• **SHORT TASK**:
Extract the line that contains "What is the pattern, and" and every line after it through the end of the records below, exactly as written, leaving out any pictures.

• **Shape perception records**:
%%
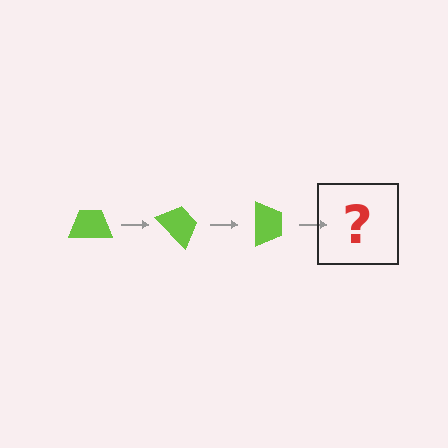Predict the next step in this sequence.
The next step is a lime trapezoid rotated 135 degrees clockwise.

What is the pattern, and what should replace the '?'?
The pattern is that the trapezoid rotates 45 degrees clockwise each step. The '?' should be a lime trapezoid rotated 135 degrees clockwise.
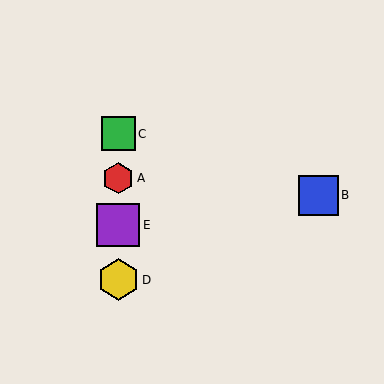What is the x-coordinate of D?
Object D is at x≈118.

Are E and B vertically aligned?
No, E is at x≈118 and B is at x≈318.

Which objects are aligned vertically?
Objects A, C, D, E are aligned vertically.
%%
• **THE SOLUTION**:
What is the pattern, and what should replace the '?'?
The pattern is that the trapezoid rotates 45 degrees clockwise each step. The '?' should be a lime trapezoid rotated 135 degrees clockwise.
What is the x-coordinate of D?
Object D is at x≈118.

Are E and B vertically aligned?
No, E is at x≈118 and B is at x≈318.

Which objects are aligned vertically?
Objects A, C, D, E are aligned vertically.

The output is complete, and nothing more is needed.